━━━ Material provided ━━━
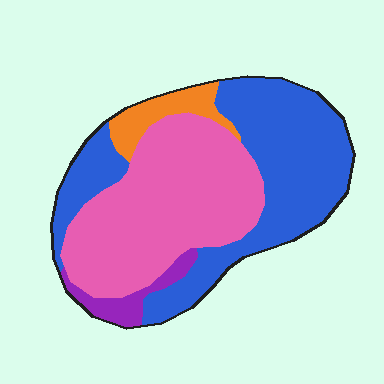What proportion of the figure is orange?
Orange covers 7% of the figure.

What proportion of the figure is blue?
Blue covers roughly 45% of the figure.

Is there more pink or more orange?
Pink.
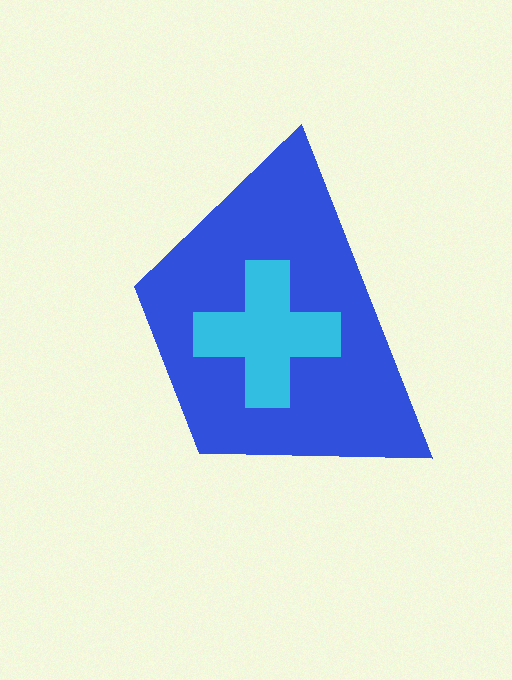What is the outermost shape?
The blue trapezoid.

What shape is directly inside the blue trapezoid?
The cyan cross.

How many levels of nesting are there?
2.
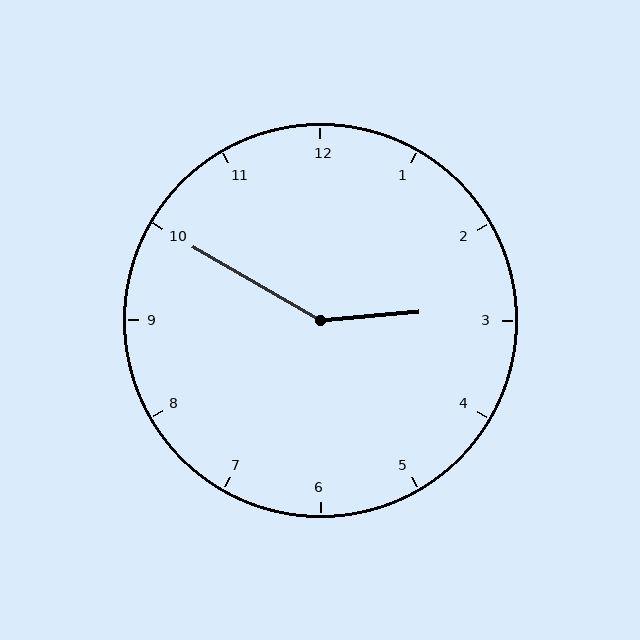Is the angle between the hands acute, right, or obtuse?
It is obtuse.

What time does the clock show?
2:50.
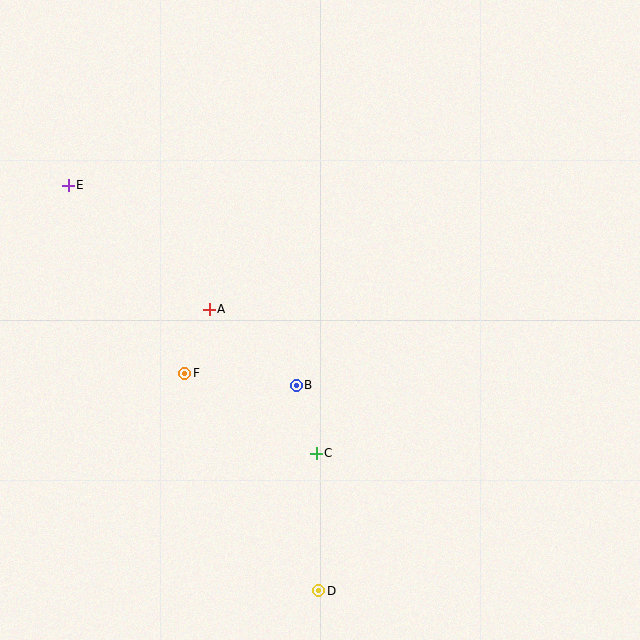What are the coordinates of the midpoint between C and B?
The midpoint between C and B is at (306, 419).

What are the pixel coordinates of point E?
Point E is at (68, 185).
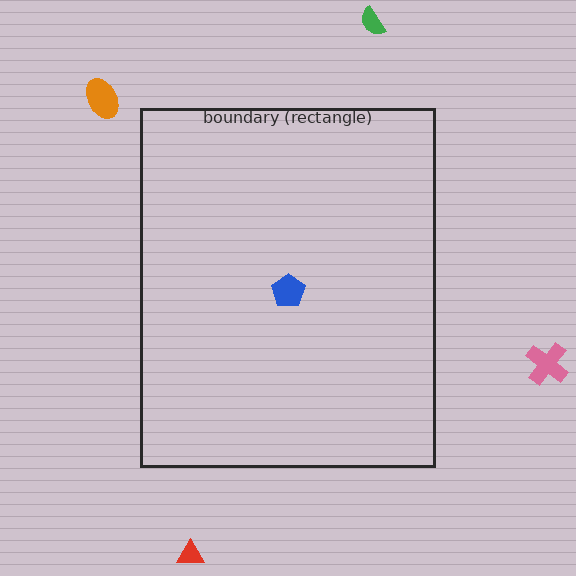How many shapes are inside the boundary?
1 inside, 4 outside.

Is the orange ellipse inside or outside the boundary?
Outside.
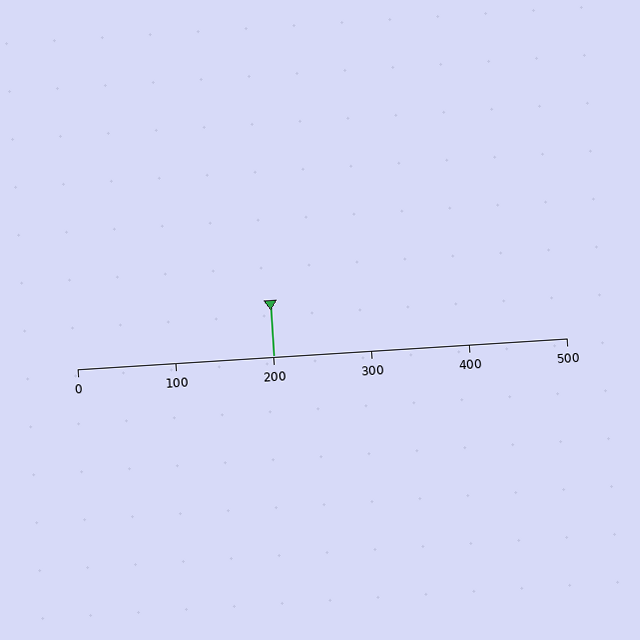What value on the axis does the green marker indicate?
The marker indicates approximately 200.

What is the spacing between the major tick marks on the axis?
━━━
What you need to do
Reproduce every line of the material precisely, omitting its pictures.

Full answer
What proportion of the figure is orange?
Orange covers 7% of the figure.

What proportion of the figure is blue?
Blue covers roughly 45% of the figure.

Is there more pink or more orange?
Pink.
What is the outermost shape?
The blue trapezoid.

What shape is directly inside the blue trapezoid?
The cyan cross.

How many levels of nesting are there?
2.
Is the angle between the hands acute, right, or obtuse?
It is obtuse.

What time does the clock show?
2:50.
What are the coordinates of the midpoint between C and B?
The midpoint between C and B is at (306, 419).

What are the pixel coordinates of point E?
Point E is at (68, 185).
How many shapes are inside the boundary?
1 inside, 4 outside.

Is the orange ellipse inside or outside the boundary?
Outside.
What value on the axis does the green marker indicate?
The marker indicates approximately 200.

What is the spacing between the major tick marks on the axis?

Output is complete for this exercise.